** Begin **

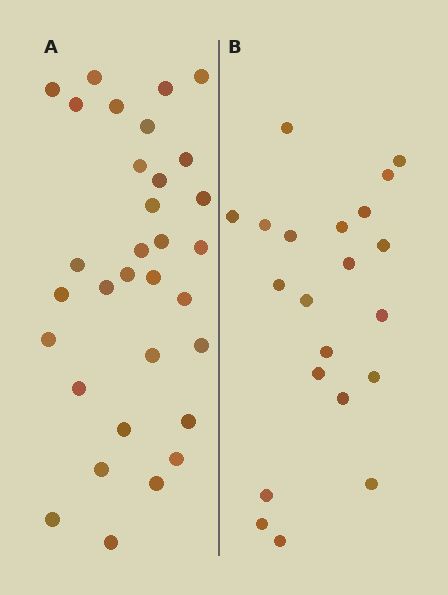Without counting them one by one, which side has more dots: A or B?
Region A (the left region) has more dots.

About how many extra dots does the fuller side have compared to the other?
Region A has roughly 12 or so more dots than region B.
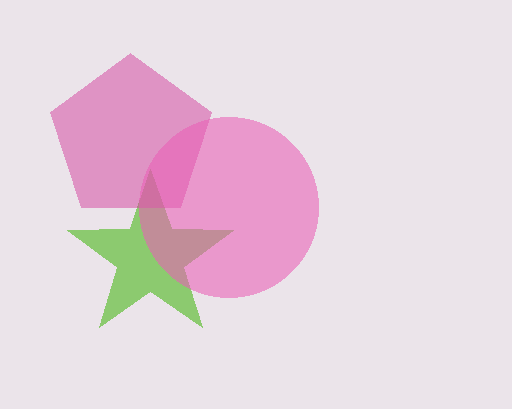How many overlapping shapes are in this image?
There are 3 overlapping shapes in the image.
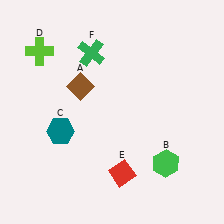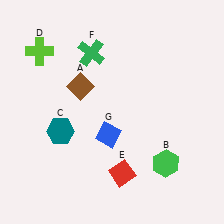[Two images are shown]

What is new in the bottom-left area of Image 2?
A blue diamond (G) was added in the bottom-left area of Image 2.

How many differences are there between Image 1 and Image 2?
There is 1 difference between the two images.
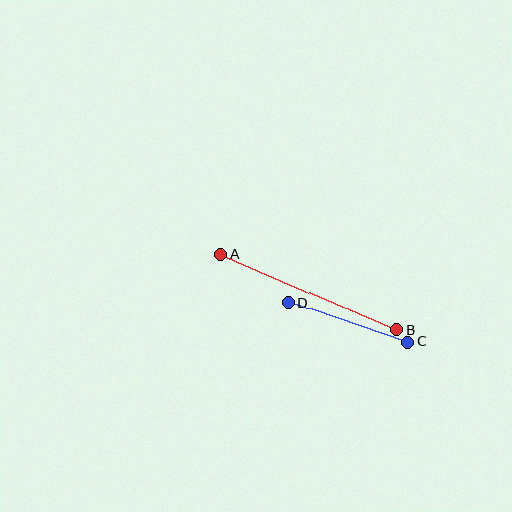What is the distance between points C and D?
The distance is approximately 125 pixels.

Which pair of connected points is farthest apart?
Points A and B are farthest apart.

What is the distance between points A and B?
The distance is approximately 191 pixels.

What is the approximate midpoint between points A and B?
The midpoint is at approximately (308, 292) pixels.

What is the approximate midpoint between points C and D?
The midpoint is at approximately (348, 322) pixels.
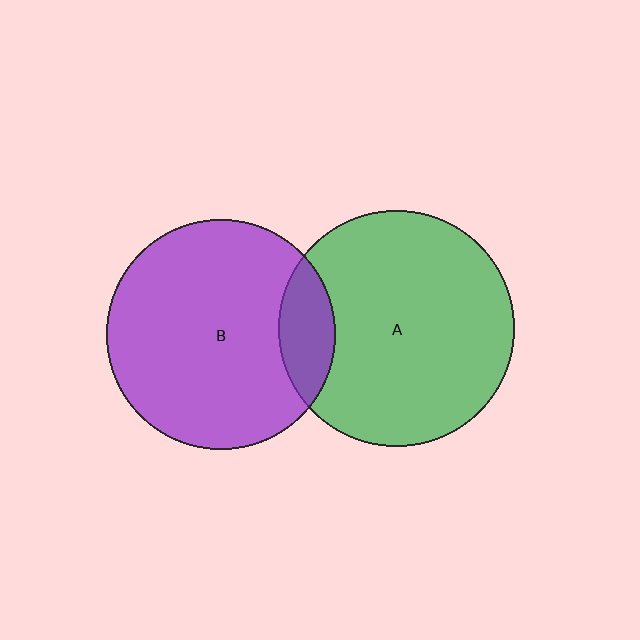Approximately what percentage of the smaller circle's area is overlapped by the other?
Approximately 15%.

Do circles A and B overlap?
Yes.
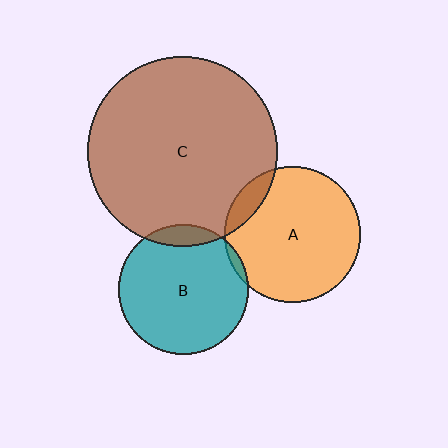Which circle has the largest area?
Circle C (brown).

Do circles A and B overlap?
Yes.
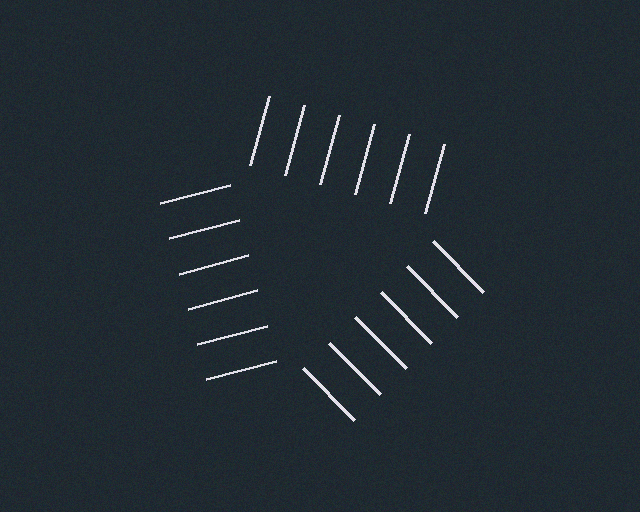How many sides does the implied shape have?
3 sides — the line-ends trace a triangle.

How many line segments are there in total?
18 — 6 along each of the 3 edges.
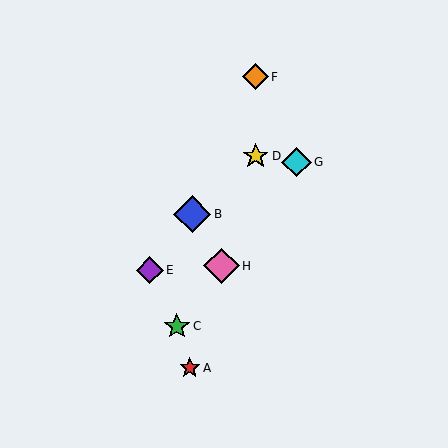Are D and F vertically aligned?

** End **

Write out every line above exactly as it is, leaving out the pictures.

Solution for this task »
Without counting them one by one, which side has more dots: A or B?
Region A (the left region) has more dots.

About how many extra dots does the fuller side have compared to the other?
Region A has roughly 12 or so more dots than region B.
How many overlapping shapes are in this image?
There are 3 overlapping shapes in the image.
[Two images are shown]

What is new in the bottom-left area of Image 2?
A blue diamond (G) was added in the bottom-left area of Image 2.

How many differences are there between Image 1 and Image 2?
There is 1 difference between the two images.
What is the distance between points C and D?
The distance is approximately 125 pixels.

Which pair of connected points is farthest apart?
Points A and B are farthest apart.

What is the distance between points A and B?
The distance is approximately 191 pixels.

What is the approximate midpoint between points A and B?
The midpoint is at approximately (308, 292) pixels.

What is the approximate midpoint between points C and D?
The midpoint is at approximately (348, 322) pixels.
Approximately what percentage of the smaller circle's area is overlapped by the other?
Approximately 15%.

Do circles A and B overlap?
Yes.
Which circle has the largest area?
Circle C (brown).

Do circles A and B overlap?
Yes.
How many sides does the implied shape have?
3 sides — the line-ends trace a triangle.

How many line segments are there in total?
18 — 6 along each of the 3 edges.
Are D and F vertically aligned?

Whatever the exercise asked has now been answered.